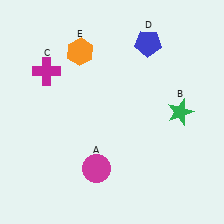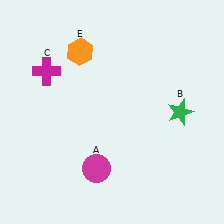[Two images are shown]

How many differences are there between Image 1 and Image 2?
There is 1 difference between the two images.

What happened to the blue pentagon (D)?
The blue pentagon (D) was removed in Image 2. It was in the top-right area of Image 1.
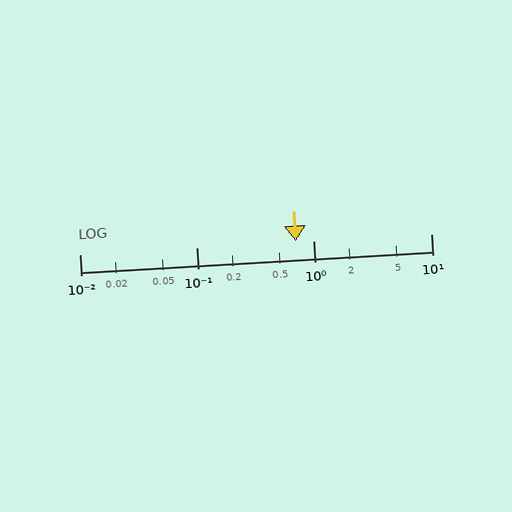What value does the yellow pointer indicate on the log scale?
The pointer indicates approximately 0.7.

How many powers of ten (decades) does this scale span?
The scale spans 3 decades, from 0.01 to 10.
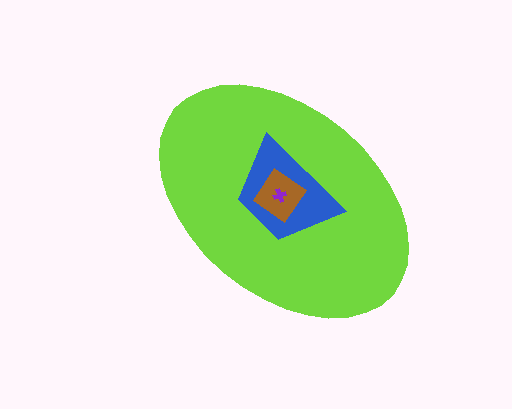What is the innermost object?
The purple cross.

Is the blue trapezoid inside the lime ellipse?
Yes.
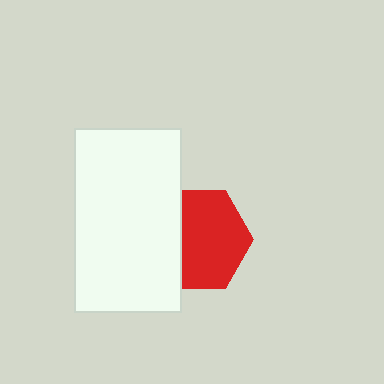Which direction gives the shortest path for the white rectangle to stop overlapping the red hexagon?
Moving left gives the shortest separation.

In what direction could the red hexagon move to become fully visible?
The red hexagon could move right. That would shift it out from behind the white rectangle entirely.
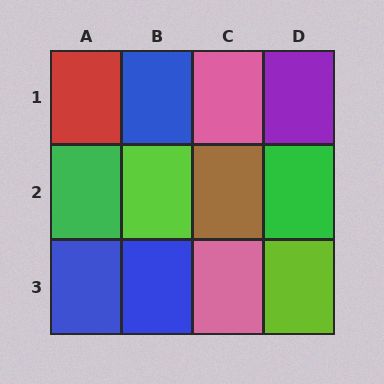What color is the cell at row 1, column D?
Purple.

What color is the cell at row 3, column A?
Blue.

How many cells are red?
1 cell is red.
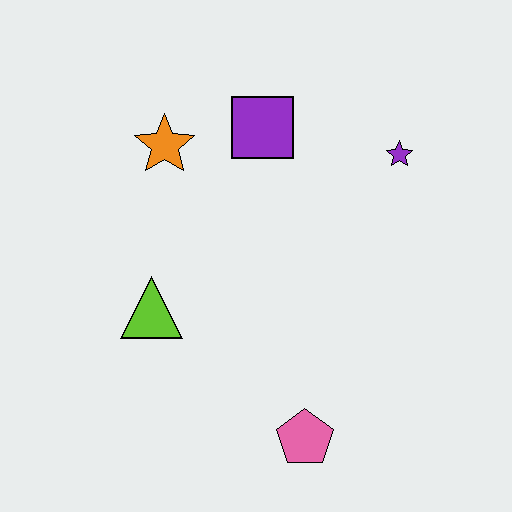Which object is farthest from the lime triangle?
The purple star is farthest from the lime triangle.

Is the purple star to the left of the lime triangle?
No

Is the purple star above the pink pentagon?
Yes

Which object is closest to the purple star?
The purple square is closest to the purple star.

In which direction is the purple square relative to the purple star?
The purple square is to the left of the purple star.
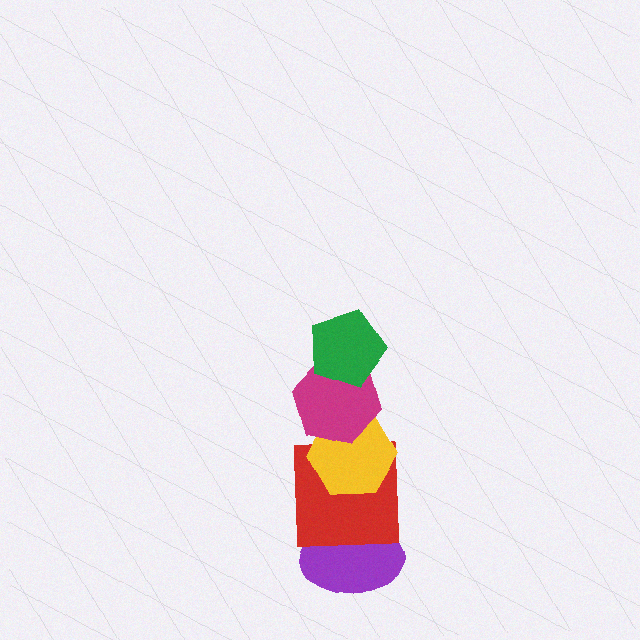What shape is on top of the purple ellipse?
The red square is on top of the purple ellipse.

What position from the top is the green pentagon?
The green pentagon is 1st from the top.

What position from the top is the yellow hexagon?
The yellow hexagon is 3rd from the top.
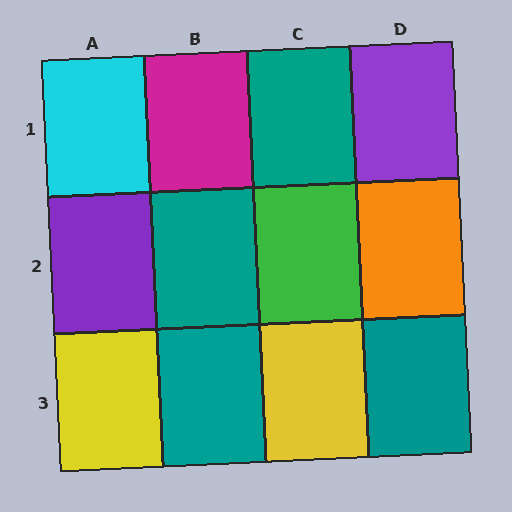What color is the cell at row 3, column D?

-*-*-

Exercise instructions — Exclude the pictures and print the rest of the data exactly.

Response to this exercise —
[Two images are shown]

How many differences are there between Image 1 and Image 2?
There is 1 difference between the two images.

What happened to the blue pentagon (D)?
The blue pentagon (D) was removed in Image 2. It was in the top-right area of Image 1.
What value does the yellow pointer indicate on the log scale?
The pointer indicates approximately 0.7.

How many powers of ten (decades) does this scale span?
The scale spans 3 decades, from 0.01 to 10.
What is the innermost object?
The purple cross.

Is the blue trapezoid inside the lime ellipse?
Yes.
Which direction gives the shortest path for the white rectangle to stop overlapping the red hexagon?
Moving left gives the shortest separation.

In what direction could the red hexagon move to become fully visible?
The red hexagon could move right. That would shift it out from behind the white rectangle entirely.
What color is the cell at row 1, column D?
Purple.

What color is the cell at row 3, column A?
Blue.

How many cells are red?
1 cell is red.
Which object is farthest from the lime triangle?
The purple star is farthest from the lime triangle.

Is the purple star to the left of the lime triangle?
No

Is the purple star above the pink pentagon?
Yes

Which object is closest to the purple star?
The purple square is closest to the purple star.

In which direction is the purple square relative to the purple star?
The purple square is to the left of the purple star.
What shape is on top of the purple ellipse?
The red square is on top of the purple ellipse.

What position from the top is the green pentagon?
The green pentagon is 1st from the top.

What position from the top is the yellow hexagon?
The yellow hexagon is 3rd from the top.
What color is the cell at row 3, column D?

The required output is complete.